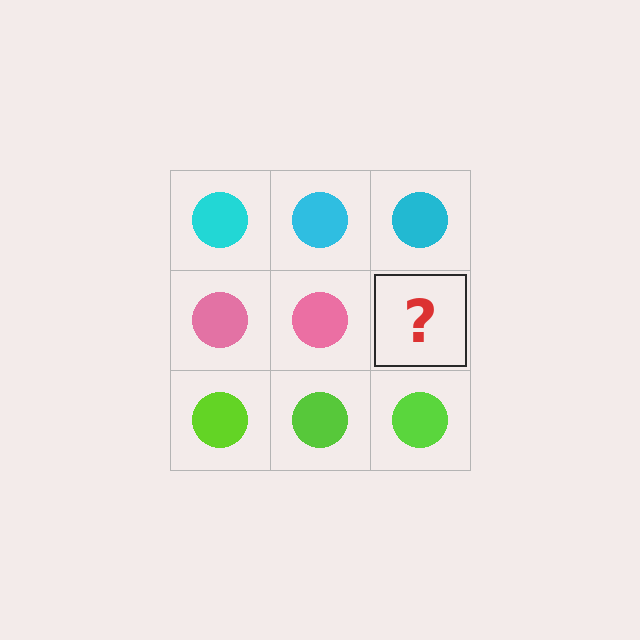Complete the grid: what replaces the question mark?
The question mark should be replaced with a pink circle.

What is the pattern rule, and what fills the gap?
The rule is that each row has a consistent color. The gap should be filled with a pink circle.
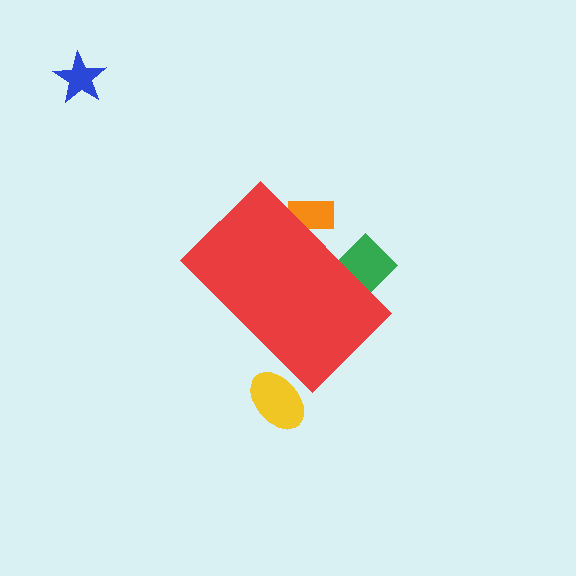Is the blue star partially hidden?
No, the blue star is fully visible.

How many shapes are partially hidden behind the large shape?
2 shapes are partially hidden.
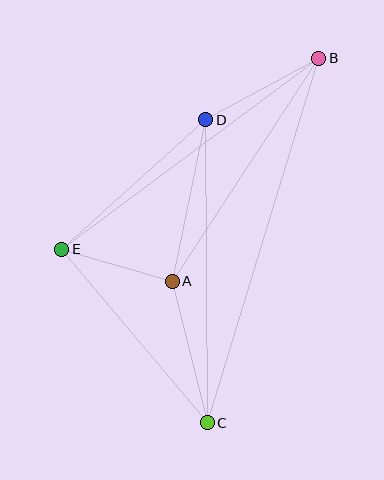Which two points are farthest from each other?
Points B and C are farthest from each other.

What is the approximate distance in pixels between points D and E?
The distance between D and E is approximately 194 pixels.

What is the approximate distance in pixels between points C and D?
The distance between C and D is approximately 303 pixels.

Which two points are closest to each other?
Points A and E are closest to each other.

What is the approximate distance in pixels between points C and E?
The distance between C and E is approximately 227 pixels.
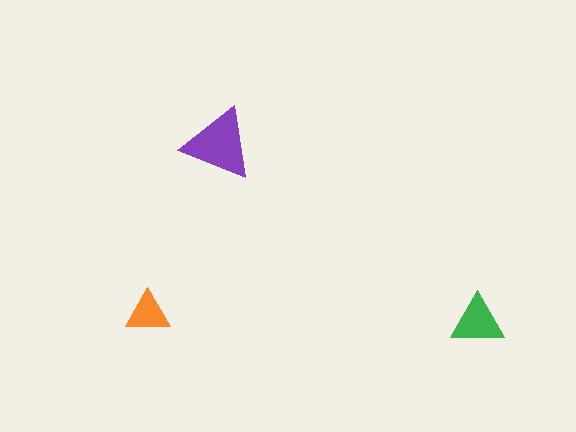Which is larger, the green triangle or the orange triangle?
The green one.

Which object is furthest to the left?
The orange triangle is leftmost.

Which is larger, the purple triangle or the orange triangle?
________________________
> [EXERCISE AIM]: Locate the line containing "Is the blue star partially hidden?" in the records above, then output it and every line after it through the last, excluding pictures.

> [TASK RESULT]:
Is the blue star partially hidden?
No, the blue star is fully visible.

How many shapes are partially hidden behind the large shape?
2 shapes are partially hidden.
Which two points are farthest from each other?
Points B and C are farthest from each other.

What is the approximate distance in pixels between points D and E?
The distance between D and E is approximately 194 pixels.

What is the approximate distance in pixels between points C and D?
The distance between C and D is approximately 303 pixels.

Which two points are closest to each other?
Points A and E are closest to each other.

What is the approximate distance in pixels between points C and E?
The distance between C and E is approximately 227 pixels.
Which is larger, the green triangle or the orange triangle?
The green one.

Which object is furthest to the left?
The orange triangle is leftmost.

Which is larger, the purple triangle or the orange triangle?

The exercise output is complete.